>> BEGIN Data provided

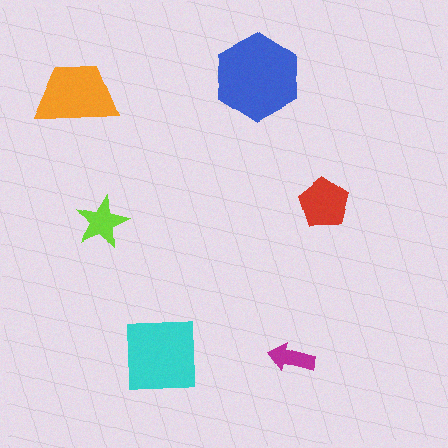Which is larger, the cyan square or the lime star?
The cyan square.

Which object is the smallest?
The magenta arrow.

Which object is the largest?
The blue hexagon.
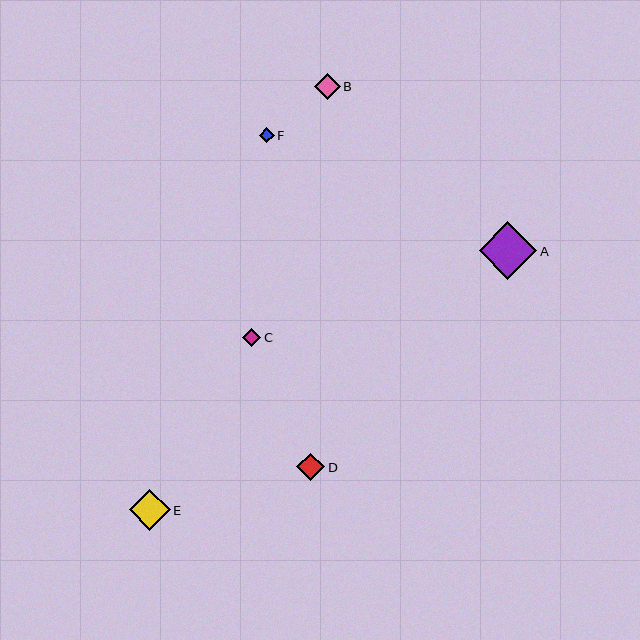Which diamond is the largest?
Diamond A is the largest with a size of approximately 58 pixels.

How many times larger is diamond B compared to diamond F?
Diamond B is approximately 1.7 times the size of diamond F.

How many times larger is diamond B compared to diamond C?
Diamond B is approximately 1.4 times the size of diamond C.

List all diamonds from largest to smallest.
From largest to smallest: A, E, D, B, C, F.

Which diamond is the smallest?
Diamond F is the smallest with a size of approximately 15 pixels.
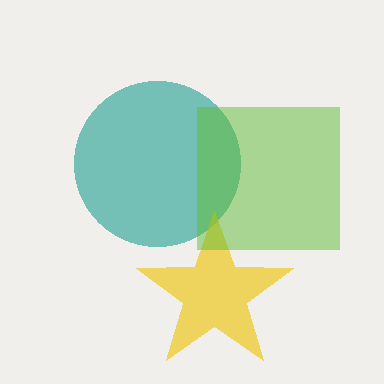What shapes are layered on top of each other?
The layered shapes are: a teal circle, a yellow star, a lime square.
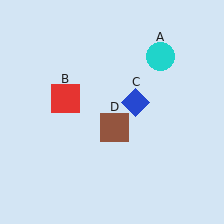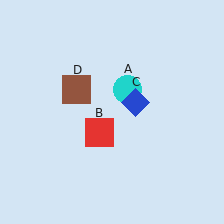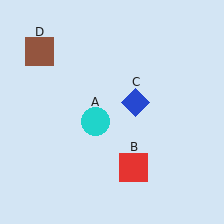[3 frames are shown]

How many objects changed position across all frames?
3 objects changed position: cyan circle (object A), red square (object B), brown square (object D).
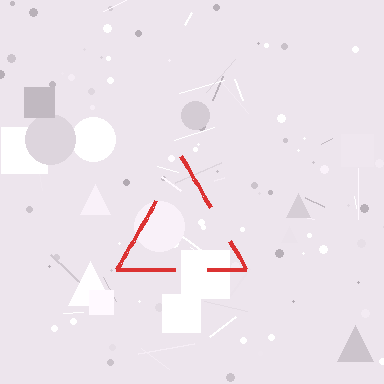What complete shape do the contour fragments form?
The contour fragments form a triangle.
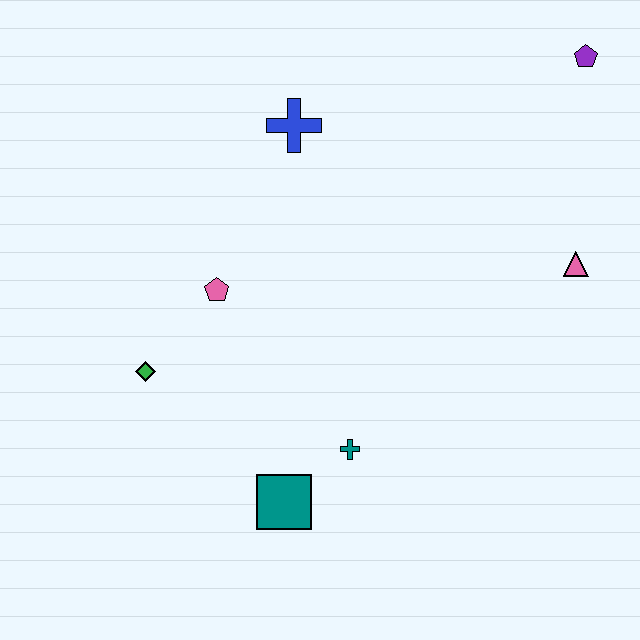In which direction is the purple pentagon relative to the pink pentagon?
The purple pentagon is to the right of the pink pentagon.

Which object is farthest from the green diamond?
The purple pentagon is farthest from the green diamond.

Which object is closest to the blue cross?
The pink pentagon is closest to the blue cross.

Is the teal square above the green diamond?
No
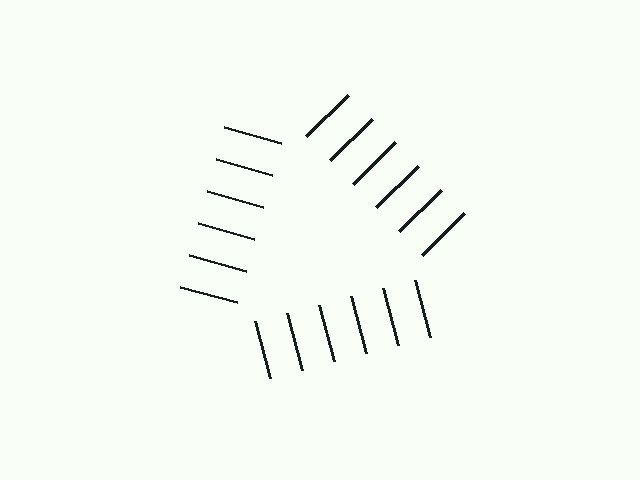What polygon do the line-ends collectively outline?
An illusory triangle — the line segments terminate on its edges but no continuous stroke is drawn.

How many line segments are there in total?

>> END Data provided

Task goal
Write out the listing above again, exactly, but with no pictures in the copy.

Solution to the exercise
Which is larger, the cyan square or the lime star?
The cyan square.

Which object is the smallest?
The magenta arrow.

Which object is the largest?
The blue hexagon.
Which diamond is the largest?
Diamond A is the largest with a size of approximately 58 pixels.

How many times larger is diamond B compared to diamond F?
Diamond B is approximately 1.7 times the size of diamond F.

How many times larger is diamond B compared to diamond C?
Diamond B is approximately 1.4 times the size of diamond C.

List all diamonds from largest to smallest.
From largest to smallest: A, E, D, B, C, F.

Which diamond is the smallest?
Diamond F is the smallest with a size of approximately 15 pixels.
What shapes are layered on top of each other?
The layered shapes are: a teal circle, a yellow star, a lime square.
[3 frames are shown]

How many objects changed position across all frames?
3 objects changed position: cyan circle (object A), red square (object B), brown square (object D).
What complete shape do the contour fragments form?
The contour fragments form a triangle.
In which direction is the purple pentagon relative to the pink pentagon?
The purple pentagon is to the right of the pink pentagon.

Which object is farthest from the green diamond?
The purple pentagon is farthest from the green diamond.

Which object is closest to the blue cross?
The pink pentagon is closest to the blue cross.

Is the teal square above the green diamond?
No
What polygon do the line-ends collectively outline?
An illusory triangle — the line segments terminate on its edges but no continuous stroke is drawn.

How many line segments are there in total?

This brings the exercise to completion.